→ **To do**:
Find each line in the data below that contains the string "matching", and copy those lines out in full.

-- START Data shown --

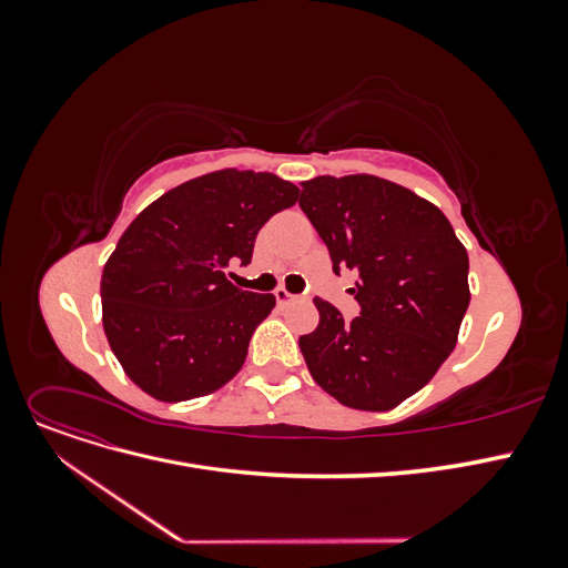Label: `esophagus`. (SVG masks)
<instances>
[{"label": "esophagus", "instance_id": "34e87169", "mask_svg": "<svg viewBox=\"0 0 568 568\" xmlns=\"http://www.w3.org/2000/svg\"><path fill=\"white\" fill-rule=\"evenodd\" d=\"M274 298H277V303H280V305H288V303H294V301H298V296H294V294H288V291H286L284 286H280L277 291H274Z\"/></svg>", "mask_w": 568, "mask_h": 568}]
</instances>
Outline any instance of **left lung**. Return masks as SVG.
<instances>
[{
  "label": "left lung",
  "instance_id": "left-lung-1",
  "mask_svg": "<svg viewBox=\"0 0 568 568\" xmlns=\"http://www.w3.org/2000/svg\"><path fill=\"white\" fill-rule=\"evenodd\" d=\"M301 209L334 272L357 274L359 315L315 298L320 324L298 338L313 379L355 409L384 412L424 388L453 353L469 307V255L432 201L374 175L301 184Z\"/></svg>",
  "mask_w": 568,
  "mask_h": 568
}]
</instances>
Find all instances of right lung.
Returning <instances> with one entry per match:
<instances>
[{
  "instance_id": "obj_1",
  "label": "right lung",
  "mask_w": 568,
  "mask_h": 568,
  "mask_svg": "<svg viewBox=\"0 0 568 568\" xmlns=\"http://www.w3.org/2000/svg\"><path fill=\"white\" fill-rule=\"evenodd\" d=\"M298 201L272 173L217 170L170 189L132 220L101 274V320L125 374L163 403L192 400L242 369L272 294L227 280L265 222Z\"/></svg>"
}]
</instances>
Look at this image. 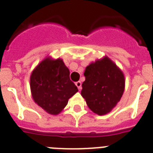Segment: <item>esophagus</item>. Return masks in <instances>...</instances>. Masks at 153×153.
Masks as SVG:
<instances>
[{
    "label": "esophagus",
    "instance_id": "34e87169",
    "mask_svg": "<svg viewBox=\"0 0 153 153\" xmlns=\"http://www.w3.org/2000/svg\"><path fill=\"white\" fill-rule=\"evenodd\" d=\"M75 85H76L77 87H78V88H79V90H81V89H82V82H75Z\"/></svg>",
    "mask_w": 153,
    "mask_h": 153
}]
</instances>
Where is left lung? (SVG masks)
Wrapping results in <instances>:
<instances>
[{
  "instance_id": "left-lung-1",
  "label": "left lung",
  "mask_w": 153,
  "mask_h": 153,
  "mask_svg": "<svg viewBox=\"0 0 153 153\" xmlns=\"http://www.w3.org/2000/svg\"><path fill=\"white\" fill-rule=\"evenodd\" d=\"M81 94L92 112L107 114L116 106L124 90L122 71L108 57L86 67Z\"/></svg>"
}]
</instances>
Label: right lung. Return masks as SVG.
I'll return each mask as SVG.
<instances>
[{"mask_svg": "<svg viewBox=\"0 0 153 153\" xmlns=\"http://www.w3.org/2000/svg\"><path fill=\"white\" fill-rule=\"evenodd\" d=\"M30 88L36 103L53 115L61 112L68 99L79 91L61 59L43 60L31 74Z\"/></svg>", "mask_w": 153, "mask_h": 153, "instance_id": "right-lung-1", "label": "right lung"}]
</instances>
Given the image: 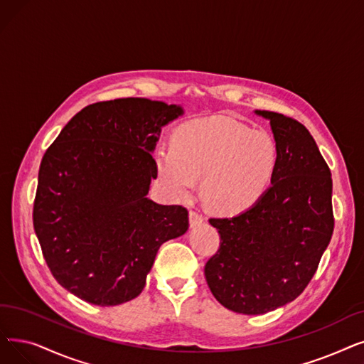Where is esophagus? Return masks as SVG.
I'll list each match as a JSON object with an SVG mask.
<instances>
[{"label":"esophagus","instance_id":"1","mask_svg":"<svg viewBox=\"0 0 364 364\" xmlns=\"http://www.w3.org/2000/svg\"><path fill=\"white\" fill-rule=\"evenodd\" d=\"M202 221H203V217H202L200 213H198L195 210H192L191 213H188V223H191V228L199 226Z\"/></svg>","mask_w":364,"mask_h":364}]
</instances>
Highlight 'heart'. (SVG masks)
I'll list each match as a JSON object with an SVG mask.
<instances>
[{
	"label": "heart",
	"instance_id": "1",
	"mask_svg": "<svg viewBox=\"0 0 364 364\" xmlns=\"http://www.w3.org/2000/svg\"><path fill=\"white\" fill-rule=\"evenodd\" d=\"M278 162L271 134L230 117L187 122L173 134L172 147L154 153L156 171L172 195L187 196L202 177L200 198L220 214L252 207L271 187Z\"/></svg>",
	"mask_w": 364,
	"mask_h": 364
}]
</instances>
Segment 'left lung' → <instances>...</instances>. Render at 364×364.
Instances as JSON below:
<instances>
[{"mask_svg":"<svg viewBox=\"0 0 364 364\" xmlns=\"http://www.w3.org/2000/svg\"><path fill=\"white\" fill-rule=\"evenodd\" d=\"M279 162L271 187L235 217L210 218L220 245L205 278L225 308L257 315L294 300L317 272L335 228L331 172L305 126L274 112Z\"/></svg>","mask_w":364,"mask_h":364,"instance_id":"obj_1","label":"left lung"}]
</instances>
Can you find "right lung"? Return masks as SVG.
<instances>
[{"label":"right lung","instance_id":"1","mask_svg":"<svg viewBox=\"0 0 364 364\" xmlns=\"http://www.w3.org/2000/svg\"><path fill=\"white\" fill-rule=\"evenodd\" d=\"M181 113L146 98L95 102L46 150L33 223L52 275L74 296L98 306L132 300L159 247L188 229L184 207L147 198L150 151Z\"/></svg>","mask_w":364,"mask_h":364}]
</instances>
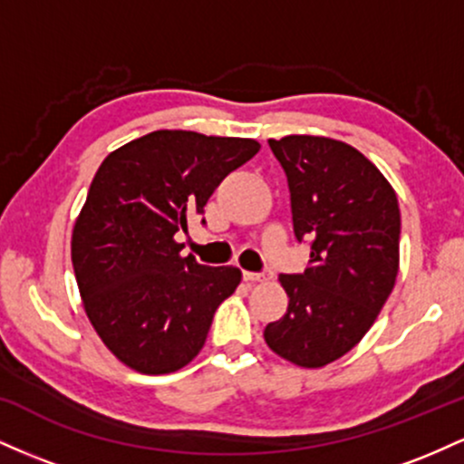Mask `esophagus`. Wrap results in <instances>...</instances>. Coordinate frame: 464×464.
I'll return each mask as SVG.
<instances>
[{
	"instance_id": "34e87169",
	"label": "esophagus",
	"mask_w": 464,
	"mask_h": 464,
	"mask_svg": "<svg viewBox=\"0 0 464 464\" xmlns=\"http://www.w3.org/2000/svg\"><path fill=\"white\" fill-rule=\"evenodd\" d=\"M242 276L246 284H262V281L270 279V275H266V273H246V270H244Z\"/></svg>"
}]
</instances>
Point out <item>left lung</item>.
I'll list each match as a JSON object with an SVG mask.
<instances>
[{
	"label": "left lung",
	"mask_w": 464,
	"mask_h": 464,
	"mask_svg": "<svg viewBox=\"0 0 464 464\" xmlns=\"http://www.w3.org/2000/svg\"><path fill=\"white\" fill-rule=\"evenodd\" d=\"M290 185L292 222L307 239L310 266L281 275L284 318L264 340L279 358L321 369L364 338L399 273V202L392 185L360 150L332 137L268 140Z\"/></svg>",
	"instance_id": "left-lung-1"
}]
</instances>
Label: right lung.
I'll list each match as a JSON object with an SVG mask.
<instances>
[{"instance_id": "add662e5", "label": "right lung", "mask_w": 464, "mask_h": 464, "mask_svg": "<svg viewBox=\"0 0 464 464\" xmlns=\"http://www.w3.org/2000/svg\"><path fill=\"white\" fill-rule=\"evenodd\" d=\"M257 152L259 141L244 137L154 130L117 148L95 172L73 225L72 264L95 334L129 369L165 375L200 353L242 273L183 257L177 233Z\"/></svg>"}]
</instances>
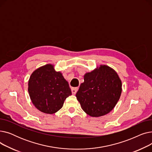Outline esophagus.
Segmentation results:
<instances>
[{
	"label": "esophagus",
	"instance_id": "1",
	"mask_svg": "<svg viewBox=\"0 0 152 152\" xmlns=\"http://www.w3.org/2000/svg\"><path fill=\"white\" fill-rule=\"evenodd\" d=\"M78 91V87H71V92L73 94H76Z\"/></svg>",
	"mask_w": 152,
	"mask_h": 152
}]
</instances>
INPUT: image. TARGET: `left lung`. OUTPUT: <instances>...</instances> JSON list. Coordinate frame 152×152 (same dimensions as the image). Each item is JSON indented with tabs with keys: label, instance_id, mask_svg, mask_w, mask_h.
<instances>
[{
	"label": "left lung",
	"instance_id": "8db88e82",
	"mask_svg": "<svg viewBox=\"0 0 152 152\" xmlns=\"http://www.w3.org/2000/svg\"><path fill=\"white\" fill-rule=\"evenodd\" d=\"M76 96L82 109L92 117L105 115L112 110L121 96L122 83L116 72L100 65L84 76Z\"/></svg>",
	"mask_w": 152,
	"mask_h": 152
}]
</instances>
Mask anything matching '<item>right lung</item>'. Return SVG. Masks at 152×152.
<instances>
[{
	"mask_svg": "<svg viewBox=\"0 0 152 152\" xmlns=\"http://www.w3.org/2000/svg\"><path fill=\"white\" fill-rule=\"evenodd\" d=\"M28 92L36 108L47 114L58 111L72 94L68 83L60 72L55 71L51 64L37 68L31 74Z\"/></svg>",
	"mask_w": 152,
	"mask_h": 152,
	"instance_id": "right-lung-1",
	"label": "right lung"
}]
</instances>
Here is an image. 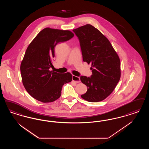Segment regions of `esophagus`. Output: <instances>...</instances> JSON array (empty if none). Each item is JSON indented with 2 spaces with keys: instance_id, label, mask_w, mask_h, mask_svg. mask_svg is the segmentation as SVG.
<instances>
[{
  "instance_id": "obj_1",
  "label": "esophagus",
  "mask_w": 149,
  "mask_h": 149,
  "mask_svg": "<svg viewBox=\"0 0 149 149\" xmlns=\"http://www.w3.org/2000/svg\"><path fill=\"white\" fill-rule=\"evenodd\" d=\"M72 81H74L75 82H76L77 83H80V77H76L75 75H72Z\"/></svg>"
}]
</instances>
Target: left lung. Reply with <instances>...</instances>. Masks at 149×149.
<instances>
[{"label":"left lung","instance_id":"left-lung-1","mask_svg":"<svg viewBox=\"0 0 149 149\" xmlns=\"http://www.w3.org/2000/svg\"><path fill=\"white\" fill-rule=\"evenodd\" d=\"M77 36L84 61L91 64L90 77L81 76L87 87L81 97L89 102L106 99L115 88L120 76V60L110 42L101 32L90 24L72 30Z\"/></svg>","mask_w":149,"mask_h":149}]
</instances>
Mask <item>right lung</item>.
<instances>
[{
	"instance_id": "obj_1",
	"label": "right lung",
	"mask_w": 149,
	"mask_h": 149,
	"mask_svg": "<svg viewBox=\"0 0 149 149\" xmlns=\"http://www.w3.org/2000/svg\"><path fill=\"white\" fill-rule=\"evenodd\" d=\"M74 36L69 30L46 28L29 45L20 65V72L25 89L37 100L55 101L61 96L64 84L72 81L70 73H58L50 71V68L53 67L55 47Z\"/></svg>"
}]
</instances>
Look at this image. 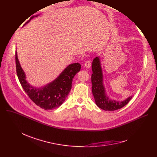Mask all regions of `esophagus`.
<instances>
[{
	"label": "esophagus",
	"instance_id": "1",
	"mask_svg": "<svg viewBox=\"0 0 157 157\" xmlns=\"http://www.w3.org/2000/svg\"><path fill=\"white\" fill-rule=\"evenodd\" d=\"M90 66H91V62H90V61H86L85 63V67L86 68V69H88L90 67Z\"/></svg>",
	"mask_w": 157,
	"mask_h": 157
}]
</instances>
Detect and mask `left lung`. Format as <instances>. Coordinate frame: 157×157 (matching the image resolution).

-- END Data shown --

→ **Result of the task**:
Mask anything matching '<item>right lung</item>'. Return SVG. Masks at 152×152.
Detect and mask `left lung`. Format as <instances>. Coordinate frame: 157×157 (matching the image resolution).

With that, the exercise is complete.